* _The exercise_
Repeat the material below exactly, with no pictures.
***
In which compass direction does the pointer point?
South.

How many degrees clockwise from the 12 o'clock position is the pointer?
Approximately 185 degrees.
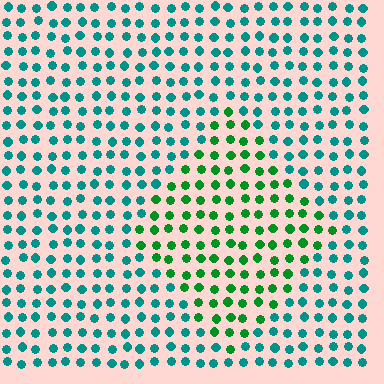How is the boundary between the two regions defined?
The boundary is defined purely by a slight shift in hue (about 43 degrees). Spacing, size, and orientation are identical on both sides.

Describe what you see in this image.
The image is filled with small teal elements in a uniform arrangement. A diamond-shaped region is visible where the elements are tinted to a slightly different hue, forming a subtle color boundary.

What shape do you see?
I see a diamond.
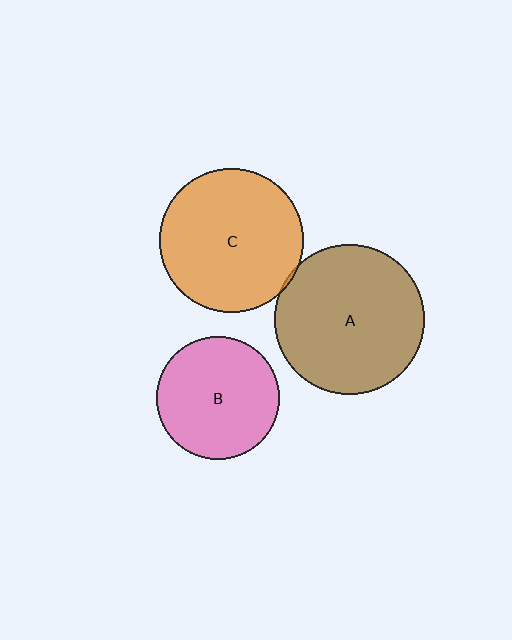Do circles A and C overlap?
Yes.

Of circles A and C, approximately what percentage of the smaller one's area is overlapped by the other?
Approximately 5%.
***
* _Solution for this exercise_
In which compass direction does the pointer point?
South.

How many degrees clockwise from the 12 o'clock position is the pointer?
Approximately 185 degrees.
How is the boundary between the two regions defined?
The boundary is defined purely by a slight shift in hue (about 43 degrees). Spacing, size, and orientation are identical on both sides.

Describe what you see in this image.
The image is filled with small teal elements in a uniform arrangement. A diamond-shaped region is visible where the elements are tinted to a slightly different hue, forming a subtle color boundary.

What shape do you see?
I see a diamond.
Do circles A and C overlap?
Yes.

Of circles A and C, approximately what percentage of the smaller one's area is overlapped by the other?
Approximately 5%.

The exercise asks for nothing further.